> Exercise: Set down word for word the lines running from the line with "Is the green" to the line with "[3 frames are shown]", ends included. Skip every picture.

> Given information:
━━━━━━━━

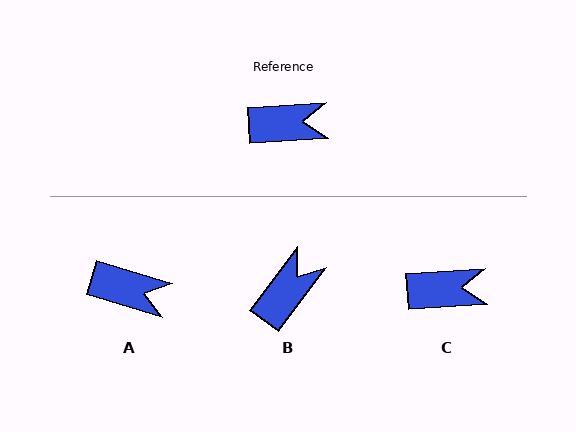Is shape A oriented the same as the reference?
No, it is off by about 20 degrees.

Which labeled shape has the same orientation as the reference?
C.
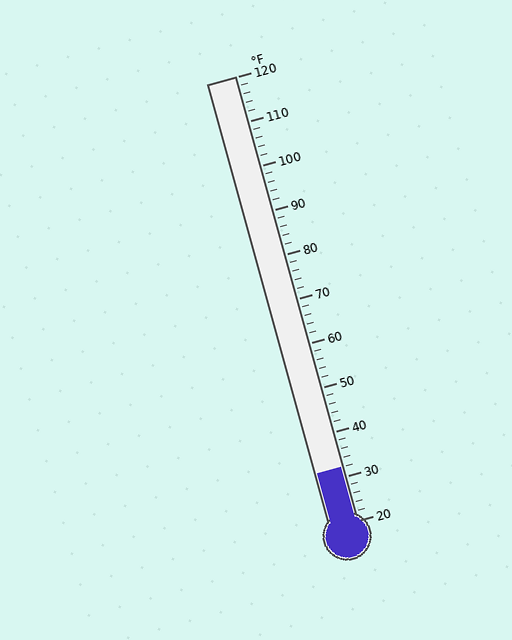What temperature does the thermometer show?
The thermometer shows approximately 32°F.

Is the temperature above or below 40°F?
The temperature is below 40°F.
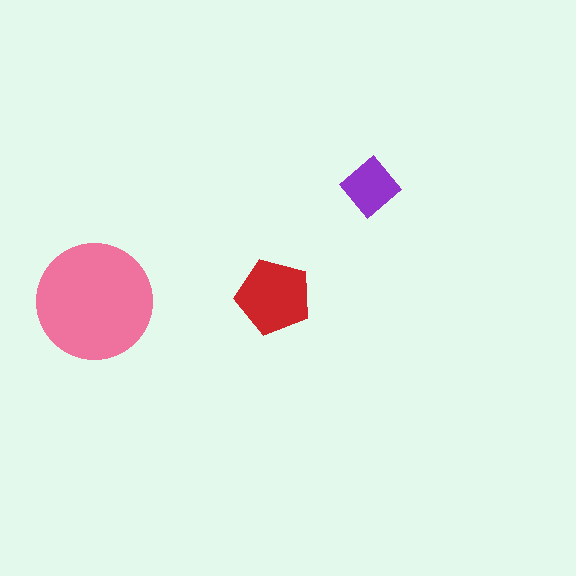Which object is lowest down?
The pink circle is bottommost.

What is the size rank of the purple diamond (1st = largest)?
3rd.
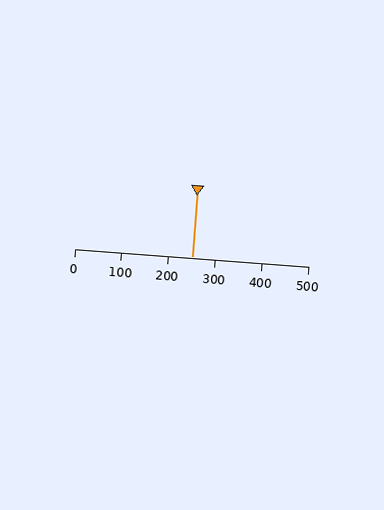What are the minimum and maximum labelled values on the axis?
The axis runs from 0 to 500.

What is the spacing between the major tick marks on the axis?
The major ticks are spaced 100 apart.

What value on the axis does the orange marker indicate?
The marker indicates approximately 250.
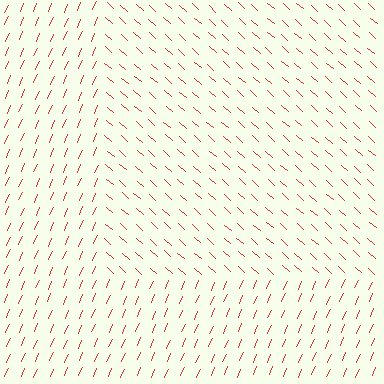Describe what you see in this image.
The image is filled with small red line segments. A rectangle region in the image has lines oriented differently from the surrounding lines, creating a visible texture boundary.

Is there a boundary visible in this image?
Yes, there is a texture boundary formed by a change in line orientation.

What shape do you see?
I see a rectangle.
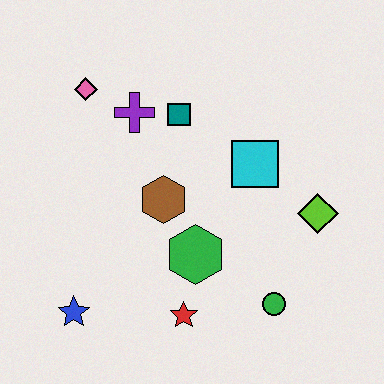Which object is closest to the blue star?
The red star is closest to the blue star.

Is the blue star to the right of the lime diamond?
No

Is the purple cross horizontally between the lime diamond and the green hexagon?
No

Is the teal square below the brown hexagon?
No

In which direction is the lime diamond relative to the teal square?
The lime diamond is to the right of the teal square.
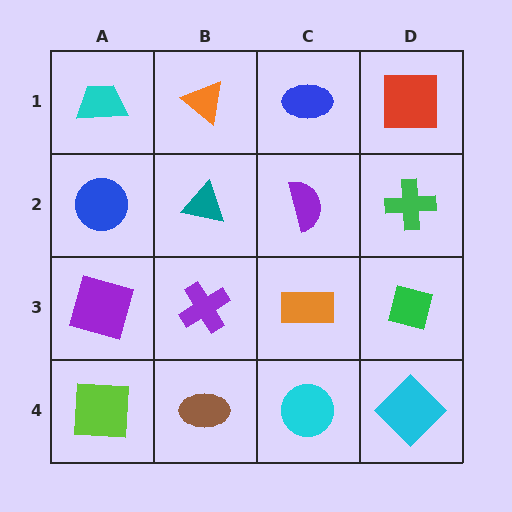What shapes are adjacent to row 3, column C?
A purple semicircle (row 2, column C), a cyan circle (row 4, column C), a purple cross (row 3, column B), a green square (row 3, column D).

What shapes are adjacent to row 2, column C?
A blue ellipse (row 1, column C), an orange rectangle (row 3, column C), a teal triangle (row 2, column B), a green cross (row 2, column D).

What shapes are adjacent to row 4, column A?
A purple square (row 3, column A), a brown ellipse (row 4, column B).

━━━━━━━━

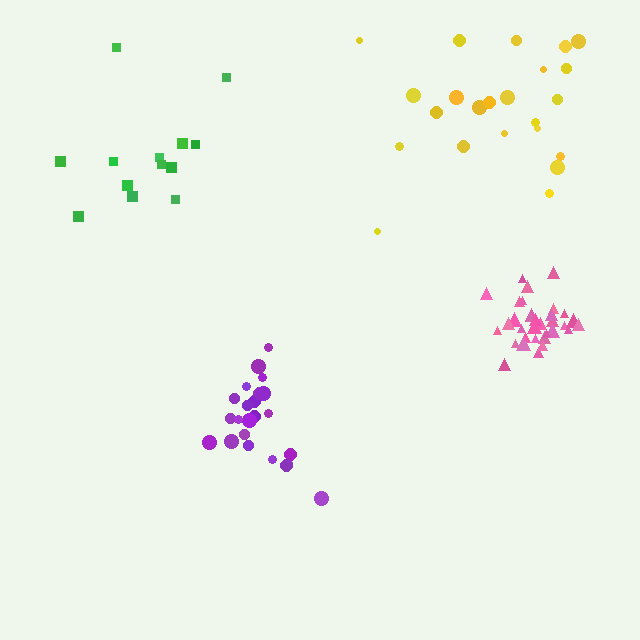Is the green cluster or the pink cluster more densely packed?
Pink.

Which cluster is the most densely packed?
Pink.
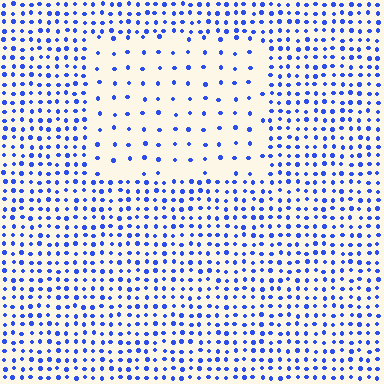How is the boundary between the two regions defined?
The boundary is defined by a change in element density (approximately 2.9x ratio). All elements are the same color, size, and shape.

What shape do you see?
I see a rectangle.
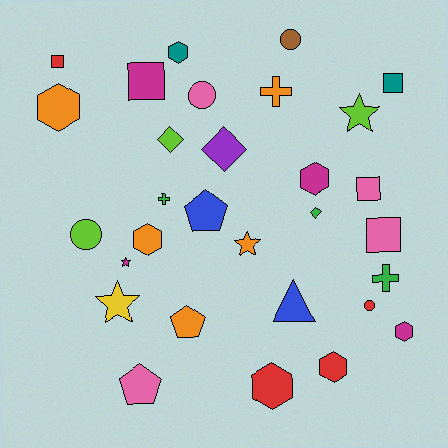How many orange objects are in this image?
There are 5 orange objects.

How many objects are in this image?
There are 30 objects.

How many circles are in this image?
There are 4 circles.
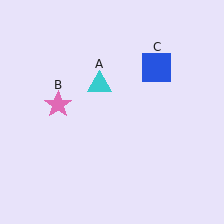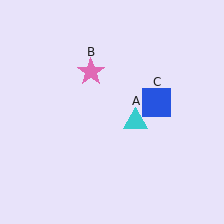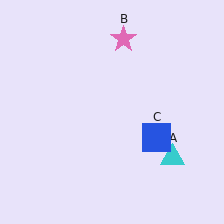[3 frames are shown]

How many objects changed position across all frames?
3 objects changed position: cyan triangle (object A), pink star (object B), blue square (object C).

━━━━━━━━

> Solution below:
Is the green cluster or the pink cluster more densely packed?
Pink.

Which cluster is the most densely packed?
Pink.
How is the boundary between the two regions defined?
The boundary is defined by a change in element density (approximately 2.9x ratio). All elements are the same color, size, and shape.

What shape do you see?
I see a rectangle.
How many orange objects are in this image?
There are 5 orange objects.

How many objects are in this image?
There are 30 objects.

How many circles are in this image?
There are 4 circles.
[3 frames are shown]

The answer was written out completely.